**Exercise description**
Copy each line of the records that contains the word "shown".

**Entries**
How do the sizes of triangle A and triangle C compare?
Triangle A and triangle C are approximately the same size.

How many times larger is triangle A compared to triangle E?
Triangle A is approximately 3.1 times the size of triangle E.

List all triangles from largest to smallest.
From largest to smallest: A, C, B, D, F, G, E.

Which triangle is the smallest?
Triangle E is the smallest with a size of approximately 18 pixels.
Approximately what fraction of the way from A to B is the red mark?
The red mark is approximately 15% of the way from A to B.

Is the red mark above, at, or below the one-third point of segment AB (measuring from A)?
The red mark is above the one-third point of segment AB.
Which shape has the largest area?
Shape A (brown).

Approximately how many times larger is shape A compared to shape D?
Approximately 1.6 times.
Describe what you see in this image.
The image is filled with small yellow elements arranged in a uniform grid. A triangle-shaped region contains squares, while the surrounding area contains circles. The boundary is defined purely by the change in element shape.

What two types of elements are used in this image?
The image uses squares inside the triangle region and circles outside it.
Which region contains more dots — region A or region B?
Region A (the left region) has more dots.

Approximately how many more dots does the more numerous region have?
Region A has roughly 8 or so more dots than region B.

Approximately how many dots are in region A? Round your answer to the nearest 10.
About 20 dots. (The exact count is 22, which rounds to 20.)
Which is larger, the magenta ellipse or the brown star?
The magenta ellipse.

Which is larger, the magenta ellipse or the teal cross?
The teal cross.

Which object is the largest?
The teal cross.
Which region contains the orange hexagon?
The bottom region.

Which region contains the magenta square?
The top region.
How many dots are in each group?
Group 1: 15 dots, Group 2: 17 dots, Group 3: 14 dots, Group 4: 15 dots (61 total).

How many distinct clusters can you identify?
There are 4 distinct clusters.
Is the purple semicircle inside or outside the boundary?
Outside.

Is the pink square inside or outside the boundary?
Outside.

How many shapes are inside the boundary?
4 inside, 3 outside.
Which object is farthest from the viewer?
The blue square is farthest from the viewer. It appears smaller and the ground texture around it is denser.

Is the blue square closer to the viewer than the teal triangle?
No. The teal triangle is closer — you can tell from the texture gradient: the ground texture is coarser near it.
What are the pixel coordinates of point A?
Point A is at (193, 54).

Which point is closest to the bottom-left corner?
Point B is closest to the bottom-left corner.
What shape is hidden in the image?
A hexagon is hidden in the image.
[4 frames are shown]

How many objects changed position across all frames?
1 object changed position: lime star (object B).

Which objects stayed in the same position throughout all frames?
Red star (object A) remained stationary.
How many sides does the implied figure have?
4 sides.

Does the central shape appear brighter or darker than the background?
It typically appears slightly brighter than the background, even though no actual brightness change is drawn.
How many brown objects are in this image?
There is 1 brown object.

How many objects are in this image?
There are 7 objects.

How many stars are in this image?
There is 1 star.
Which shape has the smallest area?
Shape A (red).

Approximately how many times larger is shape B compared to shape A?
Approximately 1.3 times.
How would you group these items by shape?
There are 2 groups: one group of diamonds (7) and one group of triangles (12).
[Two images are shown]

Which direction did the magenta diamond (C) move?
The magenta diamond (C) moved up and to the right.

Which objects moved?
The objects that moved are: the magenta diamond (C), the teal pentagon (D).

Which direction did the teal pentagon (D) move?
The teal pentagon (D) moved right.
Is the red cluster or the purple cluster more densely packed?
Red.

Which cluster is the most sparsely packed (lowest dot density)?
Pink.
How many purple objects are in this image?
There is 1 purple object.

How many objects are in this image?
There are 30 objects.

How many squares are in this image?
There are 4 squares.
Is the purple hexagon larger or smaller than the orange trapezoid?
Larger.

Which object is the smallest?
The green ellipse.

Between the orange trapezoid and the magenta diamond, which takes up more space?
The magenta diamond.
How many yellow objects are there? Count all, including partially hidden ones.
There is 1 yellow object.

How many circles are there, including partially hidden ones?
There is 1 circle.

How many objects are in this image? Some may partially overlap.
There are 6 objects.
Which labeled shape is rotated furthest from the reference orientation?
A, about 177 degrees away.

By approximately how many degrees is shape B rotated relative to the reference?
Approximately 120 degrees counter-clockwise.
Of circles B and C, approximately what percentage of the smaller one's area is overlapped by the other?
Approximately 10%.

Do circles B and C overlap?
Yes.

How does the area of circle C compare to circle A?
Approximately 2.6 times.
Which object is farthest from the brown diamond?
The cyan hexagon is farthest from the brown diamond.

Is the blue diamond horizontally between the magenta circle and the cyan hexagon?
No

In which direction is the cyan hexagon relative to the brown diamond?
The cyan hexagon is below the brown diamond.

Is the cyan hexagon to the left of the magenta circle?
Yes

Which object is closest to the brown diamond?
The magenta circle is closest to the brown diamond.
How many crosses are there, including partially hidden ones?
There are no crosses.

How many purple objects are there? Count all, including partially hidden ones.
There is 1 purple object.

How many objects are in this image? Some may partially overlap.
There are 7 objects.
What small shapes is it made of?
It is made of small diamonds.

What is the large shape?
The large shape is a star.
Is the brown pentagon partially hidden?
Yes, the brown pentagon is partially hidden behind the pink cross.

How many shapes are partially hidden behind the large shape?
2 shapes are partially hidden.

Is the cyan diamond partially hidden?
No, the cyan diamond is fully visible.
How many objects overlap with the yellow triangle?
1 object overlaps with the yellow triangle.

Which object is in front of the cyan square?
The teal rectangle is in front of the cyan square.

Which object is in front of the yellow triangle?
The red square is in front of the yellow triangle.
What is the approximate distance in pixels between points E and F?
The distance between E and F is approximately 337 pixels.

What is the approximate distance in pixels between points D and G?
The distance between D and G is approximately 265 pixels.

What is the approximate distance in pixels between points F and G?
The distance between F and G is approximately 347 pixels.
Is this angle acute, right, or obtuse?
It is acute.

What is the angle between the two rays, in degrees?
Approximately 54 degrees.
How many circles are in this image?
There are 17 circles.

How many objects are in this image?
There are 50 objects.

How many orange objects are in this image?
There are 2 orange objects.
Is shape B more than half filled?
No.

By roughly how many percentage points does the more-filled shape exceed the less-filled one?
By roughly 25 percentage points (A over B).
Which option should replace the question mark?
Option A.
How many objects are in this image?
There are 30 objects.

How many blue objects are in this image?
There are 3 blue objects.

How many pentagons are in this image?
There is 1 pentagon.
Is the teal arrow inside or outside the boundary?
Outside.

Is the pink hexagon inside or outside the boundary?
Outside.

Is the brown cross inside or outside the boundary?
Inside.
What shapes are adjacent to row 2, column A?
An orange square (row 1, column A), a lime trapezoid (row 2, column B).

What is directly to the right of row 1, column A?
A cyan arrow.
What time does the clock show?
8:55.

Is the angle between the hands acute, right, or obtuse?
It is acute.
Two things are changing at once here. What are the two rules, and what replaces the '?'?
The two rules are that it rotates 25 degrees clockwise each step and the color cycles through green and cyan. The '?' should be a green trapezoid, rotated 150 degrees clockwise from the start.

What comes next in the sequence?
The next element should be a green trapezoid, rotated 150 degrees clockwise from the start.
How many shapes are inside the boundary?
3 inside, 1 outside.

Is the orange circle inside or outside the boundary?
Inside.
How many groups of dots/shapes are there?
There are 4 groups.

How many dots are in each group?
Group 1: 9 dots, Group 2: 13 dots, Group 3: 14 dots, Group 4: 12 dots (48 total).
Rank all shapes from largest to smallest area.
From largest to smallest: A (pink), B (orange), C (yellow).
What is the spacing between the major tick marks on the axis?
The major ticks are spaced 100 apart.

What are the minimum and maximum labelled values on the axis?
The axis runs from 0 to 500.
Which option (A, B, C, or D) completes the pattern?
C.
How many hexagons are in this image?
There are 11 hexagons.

**Worked answer**
[4 frames are shown]
[Two images are shown]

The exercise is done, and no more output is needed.